::: RECORD LIST :::

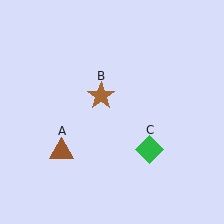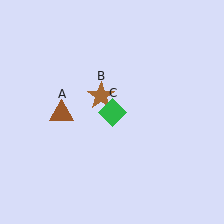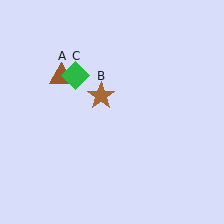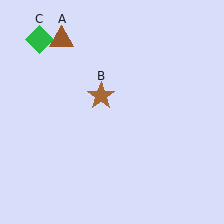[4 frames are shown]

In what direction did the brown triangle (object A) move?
The brown triangle (object A) moved up.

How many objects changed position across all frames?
2 objects changed position: brown triangle (object A), green diamond (object C).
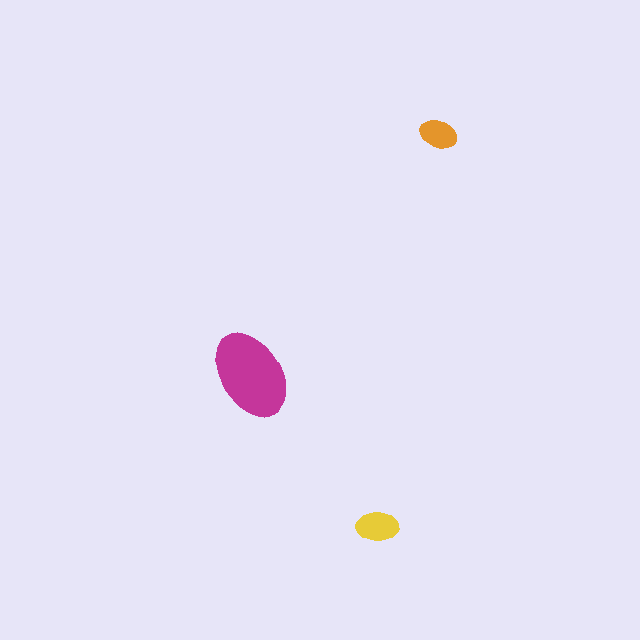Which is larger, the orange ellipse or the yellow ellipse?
The yellow one.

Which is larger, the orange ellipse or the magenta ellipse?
The magenta one.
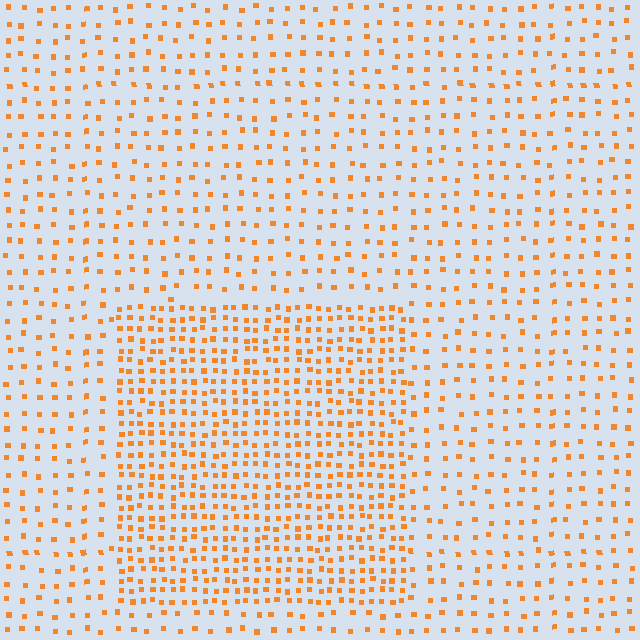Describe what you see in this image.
The image contains small orange elements arranged at two different densities. A rectangle-shaped region is visible where the elements are more densely packed than the surrounding area.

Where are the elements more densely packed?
The elements are more densely packed inside the rectangle boundary.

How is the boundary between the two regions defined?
The boundary is defined by a change in element density (approximately 2.2x ratio). All elements are the same color, size, and shape.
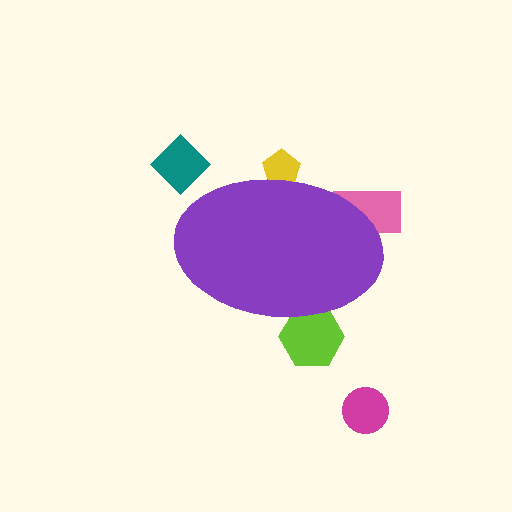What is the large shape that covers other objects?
A purple ellipse.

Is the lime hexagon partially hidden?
Yes, the lime hexagon is partially hidden behind the purple ellipse.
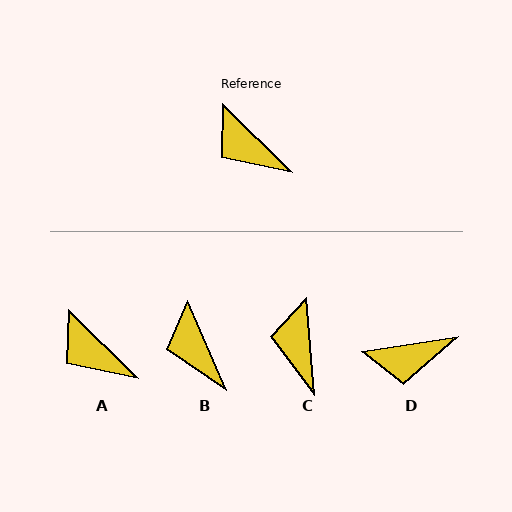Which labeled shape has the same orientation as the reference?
A.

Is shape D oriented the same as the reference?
No, it is off by about 54 degrees.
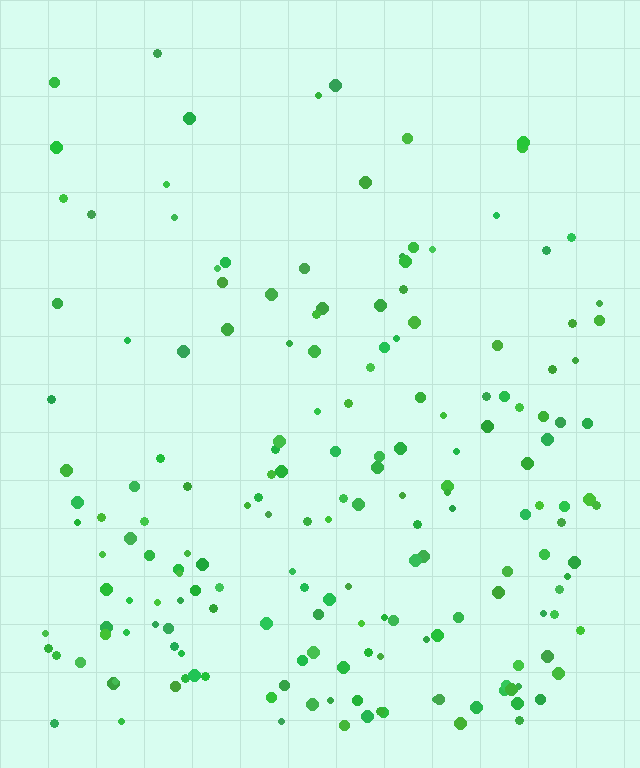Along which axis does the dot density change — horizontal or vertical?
Vertical.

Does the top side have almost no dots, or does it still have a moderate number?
Still a moderate number, just noticeably fewer than the bottom.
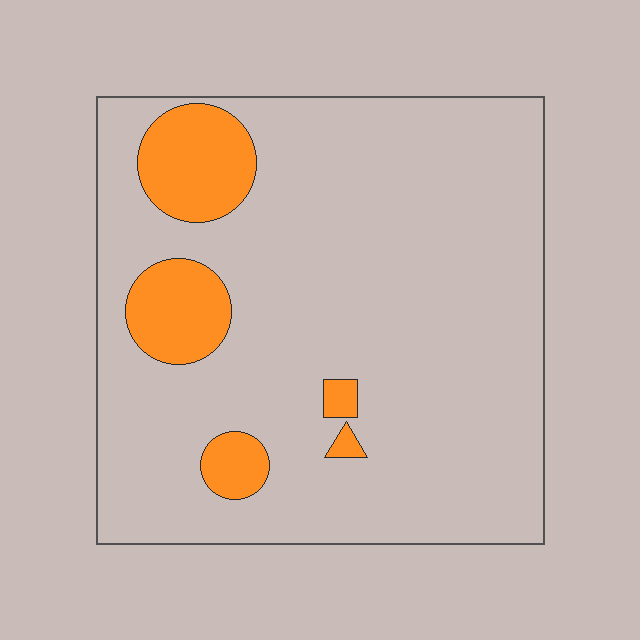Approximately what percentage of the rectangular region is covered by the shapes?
Approximately 15%.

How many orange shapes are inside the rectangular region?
5.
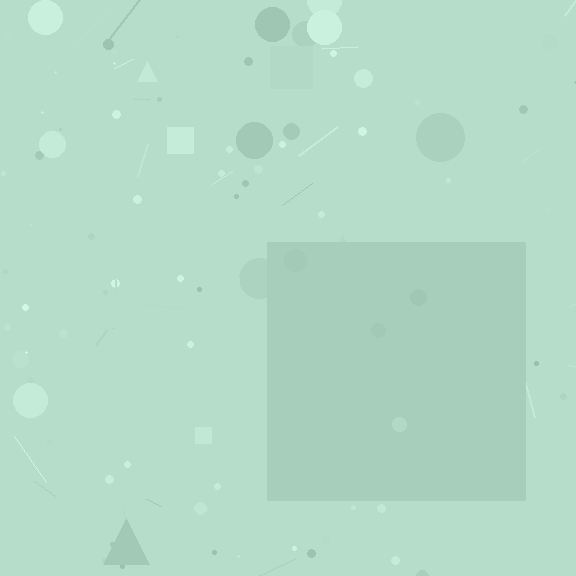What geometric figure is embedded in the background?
A square is embedded in the background.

:::

→ **TASK DETAILS**: Set the entries down again exactly. Do not include the images.

→ **WRITTEN ANSWER**:
[4 frames are shown]

In what direction did the brown triangle (object A) move?
The brown triangle (object A) moved up.

How many objects changed position across all frames?
2 objects changed position: brown triangle (object A), green diamond (object C).
Which is larger, the orange ellipse or the yellow ellipse?
The yellow one.

Which is larger, the orange ellipse or the magenta ellipse?
The magenta one.
Describe what you see in this image.
The image contains small orange elements arranged at two different densities. A rectangle-shaped region is visible where the elements are more densely packed than the surrounding area.

Where are the elements more densely packed?
The elements are more densely packed inside the rectangle boundary.

How is the boundary between the two regions defined?
The boundary is defined by a change in element density (approximately 2.2x ratio). All elements are the same color, size, and shape.
What is the large shape that covers other objects?
A purple ellipse.

Is the lime hexagon partially hidden?
Yes, the lime hexagon is partially hidden behind the purple ellipse.
Which labeled shape has the same orientation as the reference?
A.

Is shape D oriented the same as the reference?
No, it is off by about 54 degrees.
Along which axis does the dot density change — horizontal or vertical?
Vertical.

Does the top side have almost no dots, or does it still have a moderate number?
Still a moderate number, just noticeably fewer than the bottom.
Approximately what percentage of the rectangular region is covered by the shapes?
Approximately 15%.

How many orange shapes are inside the rectangular region?
5.
What geometric figure is embedded in the background?
A square is embedded in the background.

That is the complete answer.